**BRIEF:** Print exactly the lines from the one containing "Which point is" through the last line of the listing, both included.

-- START RECORDS TO USE --

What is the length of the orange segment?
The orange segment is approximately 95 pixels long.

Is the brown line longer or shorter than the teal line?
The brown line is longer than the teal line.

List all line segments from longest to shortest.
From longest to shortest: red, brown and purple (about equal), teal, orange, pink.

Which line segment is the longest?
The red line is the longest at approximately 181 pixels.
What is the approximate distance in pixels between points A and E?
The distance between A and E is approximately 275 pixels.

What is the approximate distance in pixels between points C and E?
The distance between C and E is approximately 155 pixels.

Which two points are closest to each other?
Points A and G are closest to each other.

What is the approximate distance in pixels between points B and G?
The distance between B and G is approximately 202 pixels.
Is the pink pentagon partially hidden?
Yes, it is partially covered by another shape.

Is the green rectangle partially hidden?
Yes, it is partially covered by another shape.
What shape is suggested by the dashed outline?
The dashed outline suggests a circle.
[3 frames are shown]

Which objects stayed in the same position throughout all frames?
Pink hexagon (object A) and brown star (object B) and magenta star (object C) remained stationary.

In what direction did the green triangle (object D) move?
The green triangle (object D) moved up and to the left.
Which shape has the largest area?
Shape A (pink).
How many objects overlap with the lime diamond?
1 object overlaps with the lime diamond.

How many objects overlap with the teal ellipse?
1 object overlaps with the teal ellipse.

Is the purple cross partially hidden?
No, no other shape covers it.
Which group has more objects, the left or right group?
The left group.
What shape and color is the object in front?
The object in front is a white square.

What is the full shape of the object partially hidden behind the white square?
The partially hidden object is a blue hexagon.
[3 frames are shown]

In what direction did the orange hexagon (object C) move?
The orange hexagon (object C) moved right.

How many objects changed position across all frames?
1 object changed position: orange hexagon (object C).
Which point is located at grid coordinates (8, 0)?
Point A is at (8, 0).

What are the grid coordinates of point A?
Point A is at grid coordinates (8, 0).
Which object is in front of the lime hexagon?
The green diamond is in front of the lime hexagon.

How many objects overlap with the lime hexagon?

-- END RECORDS TO USE --

**THE COMPLETED TASK:**
Which point is located at grid coordinates (8, 0)?
Point A is at (8, 0).

What are the grid coordinates of point A?
Point A is at grid coordinates (8, 0).
Which object is in front of the lime hexagon?
The green diamond is in front of the lime hexagon.

How many objects overlap with the lime hexagon?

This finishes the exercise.